### [DIRECTIONS]
Starting at the line that contains "Is the coverage", quote each line exactly through the last line of the entries, both included.

[Visual geometry question entries]
···

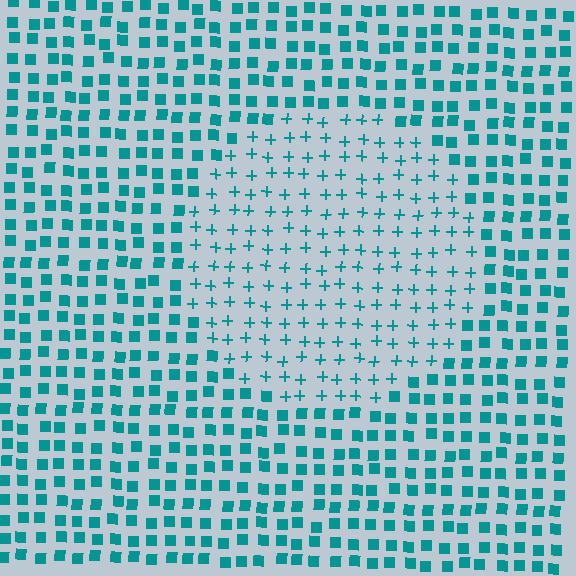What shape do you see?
I see a circle.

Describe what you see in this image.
The image is filled with small teal elements arranged in a uniform grid. A circle-shaped region contains plus signs, while the surrounding area contains squares. The boundary is defined purely by the change in element shape.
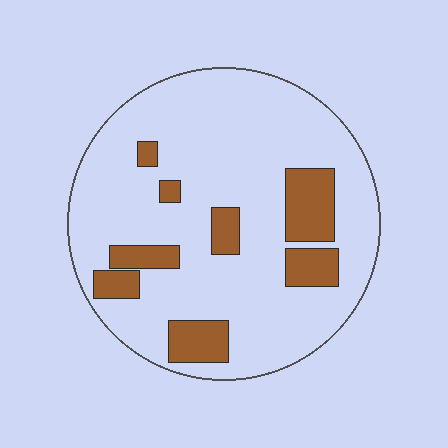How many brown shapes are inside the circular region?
8.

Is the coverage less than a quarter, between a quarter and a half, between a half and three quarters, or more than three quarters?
Less than a quarter.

···

### [REPLY]
Is the coverage less than a quarter, between a quarter and a half, between a half and three quarters, or more than three quarters?
Less than a quarter.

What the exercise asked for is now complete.